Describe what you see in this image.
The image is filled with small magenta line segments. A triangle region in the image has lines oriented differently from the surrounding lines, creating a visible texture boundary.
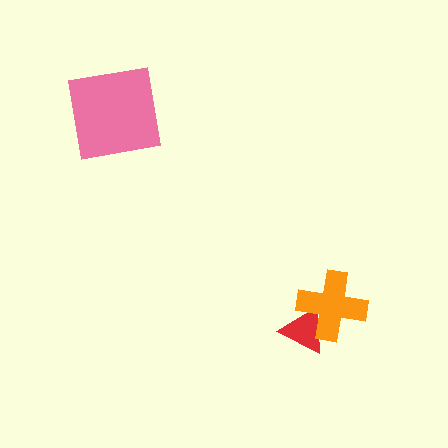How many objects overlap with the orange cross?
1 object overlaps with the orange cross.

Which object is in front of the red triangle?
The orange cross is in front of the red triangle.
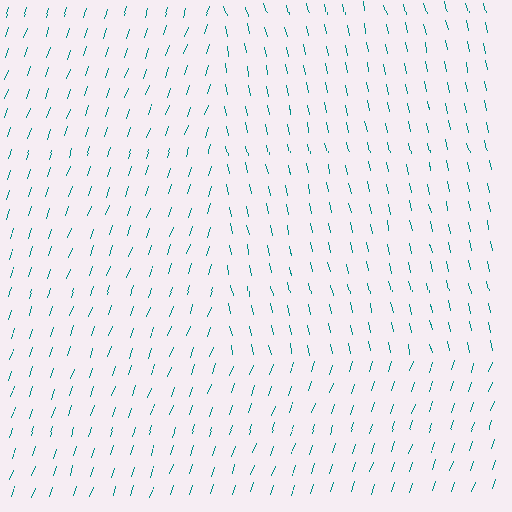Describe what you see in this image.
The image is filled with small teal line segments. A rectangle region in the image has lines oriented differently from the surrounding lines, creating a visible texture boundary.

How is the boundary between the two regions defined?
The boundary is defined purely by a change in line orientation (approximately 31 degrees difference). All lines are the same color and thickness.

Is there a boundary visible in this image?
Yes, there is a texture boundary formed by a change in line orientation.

******************************

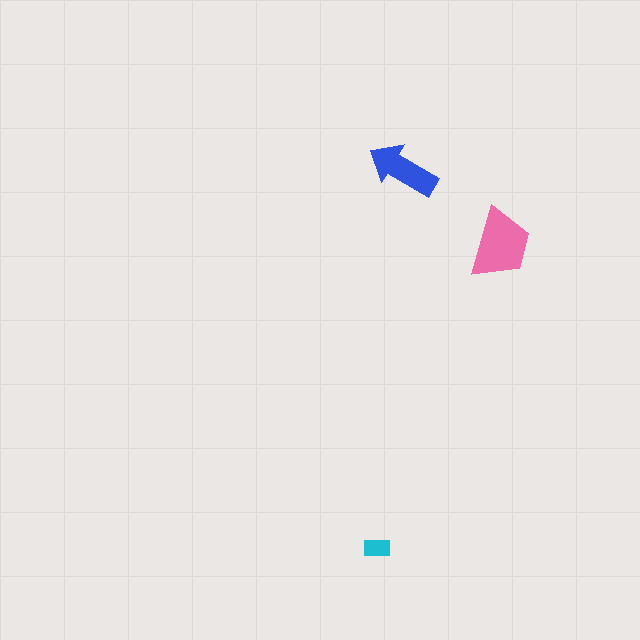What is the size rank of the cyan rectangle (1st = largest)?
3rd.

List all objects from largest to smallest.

******************************

The exercise ->
Return exactly the lines from the one with "What is the" to the one with "List all objects from largest to smallest.", both ends kept, and only those. Images are left out.

Answer to this exercise ->
What is the size rank of the cyan rectangle (1st = largest)?
3rd.

List all objects from largest to smallest.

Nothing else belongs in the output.